Items listed in a dataset
===

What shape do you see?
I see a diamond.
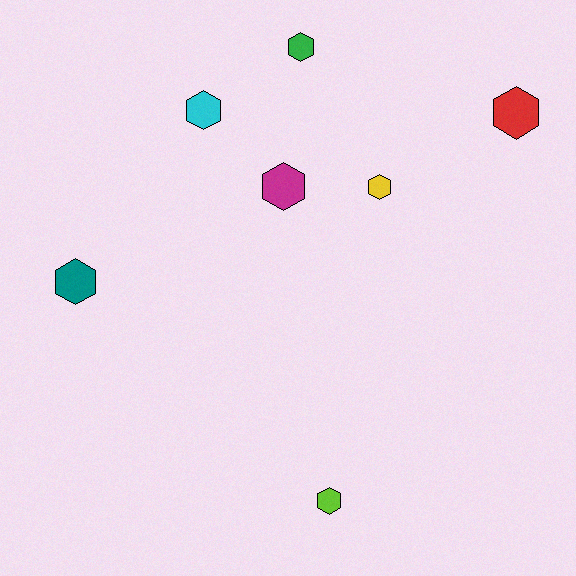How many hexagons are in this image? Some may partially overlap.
There are 7 hexagons.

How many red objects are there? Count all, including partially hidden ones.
There is 1 red object.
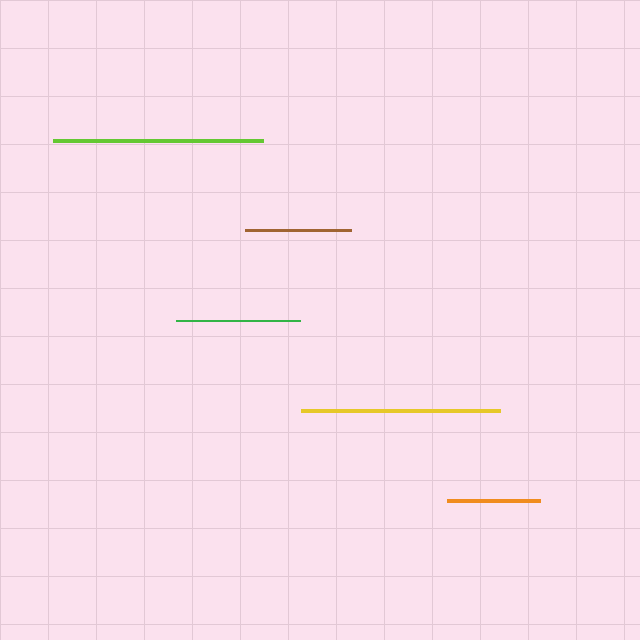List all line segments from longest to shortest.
From longest to shortest: lime and yellow (about equal), green, brown, orange.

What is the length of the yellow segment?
The yellow segment is approximately 199 pixels long.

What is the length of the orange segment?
The orange segment is approximately 93 pixels long.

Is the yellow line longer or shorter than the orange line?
The yellow line is longer than the orange line.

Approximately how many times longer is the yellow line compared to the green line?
The yellow line is approximately 1.6 times the length of the green line.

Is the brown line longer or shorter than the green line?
The green line is longer than the brown line.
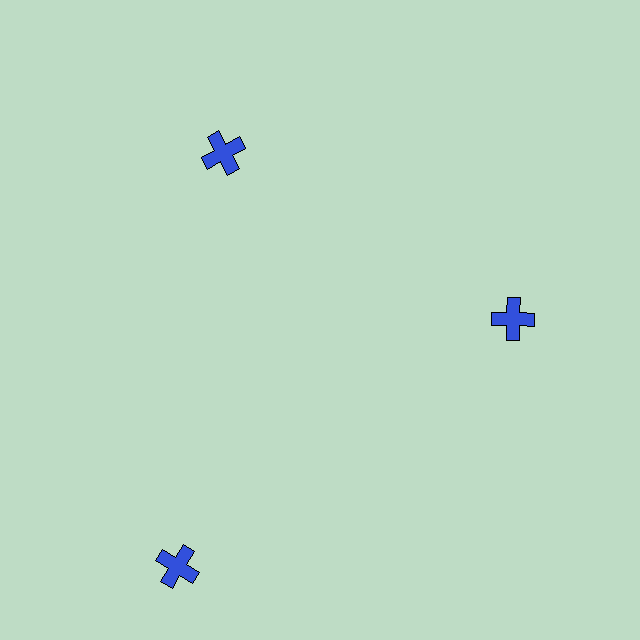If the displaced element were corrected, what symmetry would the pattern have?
It would have 3-fold rotational symmetry — the pattern would map onto itself every 120 degrees.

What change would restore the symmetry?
The symmetry would be restored by moving it inward, back onto the ring so that all 3 crosses sit at equal angles and equal distance from the center.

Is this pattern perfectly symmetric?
No. The 3 blue crosses are arranged in a ring, but one element near the 7 o'clock position is pushed outward from the center, breaking the 3-fold rotational symmetry.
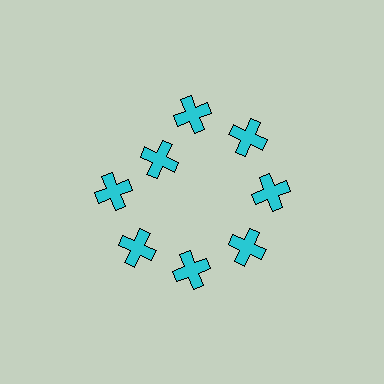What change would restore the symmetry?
The symmetry would be restored by moving it outward, back onto the ring so that all 8 crosses sit at equal angles and equal distance from the center.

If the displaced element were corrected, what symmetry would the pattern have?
It would have 8-fold rotational symmetry — the pattern would map onto itself every 45 degrees.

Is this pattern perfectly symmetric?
No. The 8 cyan crosses are arranged in a ring, but one element near the 10 o'clock position is pulled inward toward the center, breaking the 8-fold rotational symmetry.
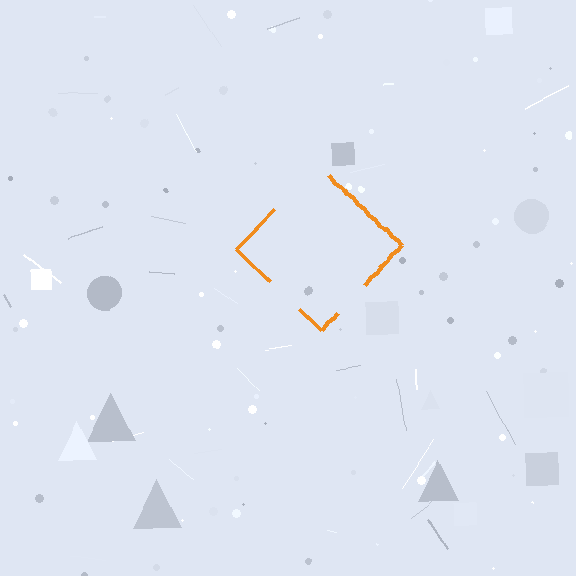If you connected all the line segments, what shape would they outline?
They would outline a diamond.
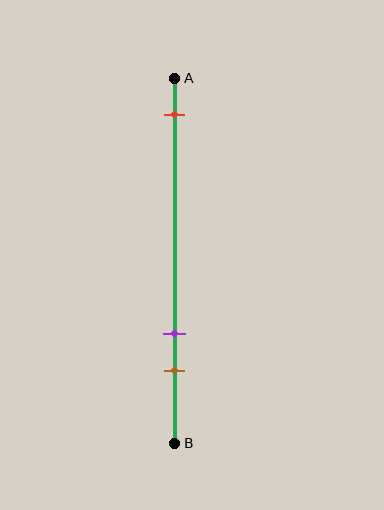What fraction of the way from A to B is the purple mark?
The purple mark is approximately 70% (0.7) of the way from A to B.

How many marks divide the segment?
There are 3 marks dividing the segment.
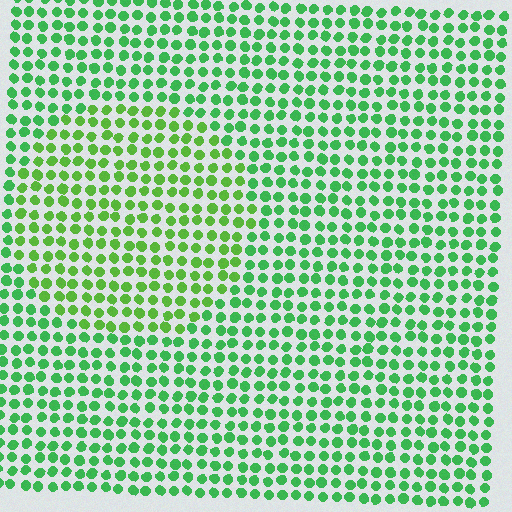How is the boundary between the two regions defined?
The boundary is defined purely by a slight shift in hue (about 25 degrees). Spacing, size, and orientation are identical on both sides.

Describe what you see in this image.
The image is filled with small green elements in a uniform arrangement. A circle-shaped region is visible where the elements are tinted to a slightly different hue, forming a subtle color boundary.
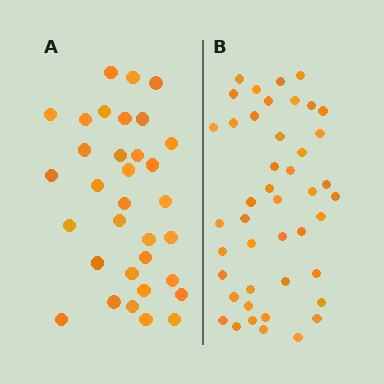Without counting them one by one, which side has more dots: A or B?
Region B (the right region) has more dots.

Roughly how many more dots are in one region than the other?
Region B has roughly 12 or so more dots than region A.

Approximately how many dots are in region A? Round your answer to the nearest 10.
About 30 dots. (The exact count is 33, which rounds to 30.)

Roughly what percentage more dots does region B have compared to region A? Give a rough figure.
About 35% more.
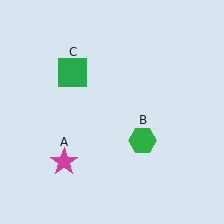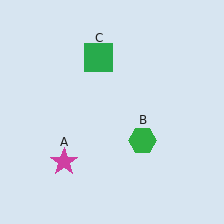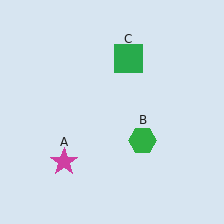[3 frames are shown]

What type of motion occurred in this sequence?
The green square (object C) rotated clockwise around the center of the scene.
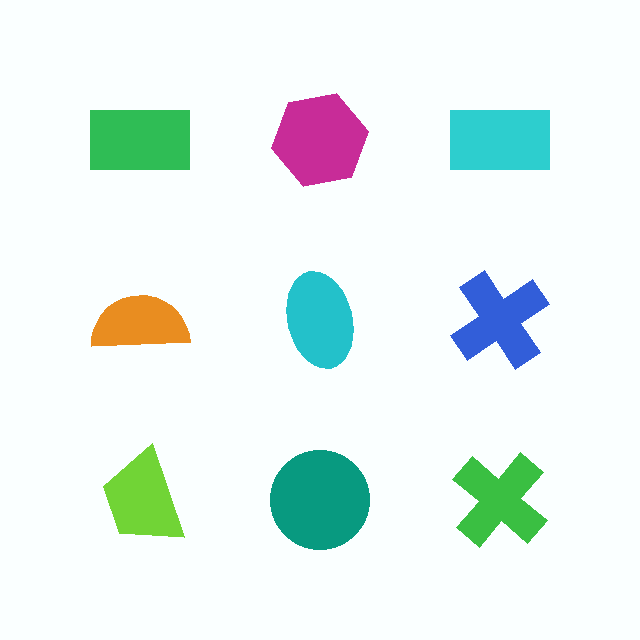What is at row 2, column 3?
A blue cross.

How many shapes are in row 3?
3 shapes.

===

_STATED EXERCISE_
Will you restate every entry word for word and omit the images?

_RESULT OF THE EXERCISE_
What shape do you see?
I see a diamond.
How many hexagons are in this image? Some may partially overlap.
There are 7 hexagons.

How many red objects are there? Count all, including partially hidden ones.
There is 1 red object.
List all line segments from longest to shortest.
From longest to shortest: lime and yellow (about equal), green, brown, orange.

What is the length of the yellow segment?
The yellow segment is approximately 199 pixels long.

What is the length of the orange segment?
The orange segment is approximately 93 pixels long.

Is the yellow line longer or shorter than the orange line?
The yellow line is longer than the orange line.

Approximately how many times longer is the yellow line compared to the green line?
The yellow line is approximately 1.6 times the length of the green line.

Is the brown line longer or shorter than the green line?
The green line is longer than the brown line.
If the displaced element were corrected, what symmetry would the pattern have?
It would have 3-fold rotational symmetry — the pattern would map onto itself every 120 degrees.

What change would restore the symmetry?
The symmetry would be restored by moving it inward, back onto the ring so that all 3 crosses sit at equal angles and equal distance from the center.

Is this pattern perfectly symmetric?
No. The 3 blue crosses are arranged in a ring, but one element near the 7 o'clock position is pushed outward from the center, breaking the 3-fold rotational symmetry.
What change would restore the symmetry?
The symmetry would be restored by moving it outward, back onto the ring so that all 8 crosses sit at equal angles and equal distance from the center.

If the displaced element were corrected, what symmetry would the pattern have?
It would have 8-fold rotational symmetry — the pattern would map onto itself every 45 degrees.

Is this pattern perfectly symmetric?
No. The 8 cyan crosses are arranged in a ring, but one element near the 10 o'clock position is pulled inward toward the center, breaking the 8-fold rotational symmetry.
If you connected all the line segments, what shape would they outline?
They would outline a diamond.
What fraction of the way from A to B is the purple mark?
The purple mark is approximately 70% (0.7) of the way from A to B.

How many marks divide the segment?
There are 3 marks dividing the segment.
How is the boundary between the two regions defined?
The boundary is defined purely by a slight shift in hue (about 25 degrees). Spacing, size, and orientation are identical on both sides.

Describe what you see in this image.
The image is filled with small green elements in a uniform arrangement. A circle-shaped region is visible where the elements are tinted to a slightly different hue, forming a subtle color boundary.
Without counting them one by one, which side has more dots: A or B?
Region B (the right region) has more dots.

Roughly how many more dots are in one region than the other?
Region B has roughly 12 or so more dots than region A.

Approximately how many dots are in region A? Round your answer to the nearest 10.
About 30 dots. (The exact count is 33, which rounds to 30.)

Roughly what percentage more dots does region B have compared to region A? Give a rough figure.
About 35% more.
[3 frames are shown]

What type of motion occurred in this sequence?
The green square (object C) rotated clockwise around the center of the scene.
What is at row 2, column 3?
A blue cross.

How many shapes are in row 3?
3 shapes.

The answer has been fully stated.